→ **Exercise aim**:
Output the lines from the one holding "How many objects" to the end of the entries that follow, exactly and only those, minus any pictures.
==============================
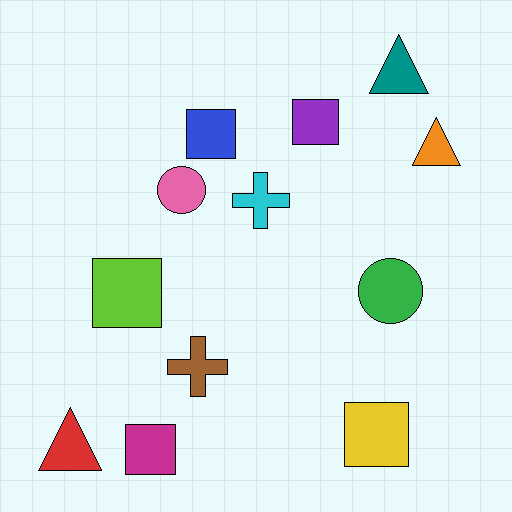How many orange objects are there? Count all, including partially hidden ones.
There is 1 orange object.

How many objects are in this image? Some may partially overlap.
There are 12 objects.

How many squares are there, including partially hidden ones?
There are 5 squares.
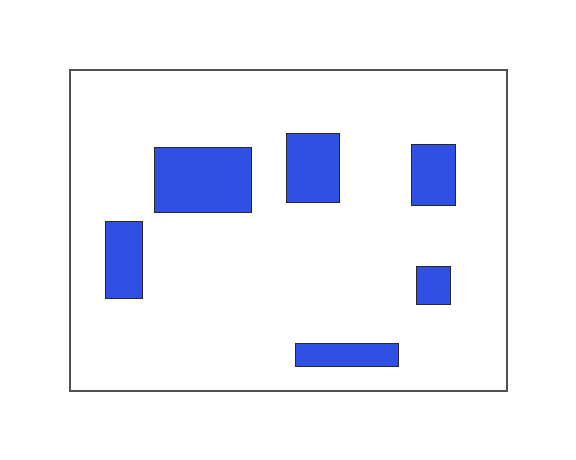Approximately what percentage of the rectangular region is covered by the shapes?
==============================
→ **Task solution**:
How many objects are in this image? Some may partially overlap.
There are 12 objects.

How many squares are there, including partially hidden ones?
There are 5 squares.
Approximately what percentage of the rectangular region is covered by the shapes?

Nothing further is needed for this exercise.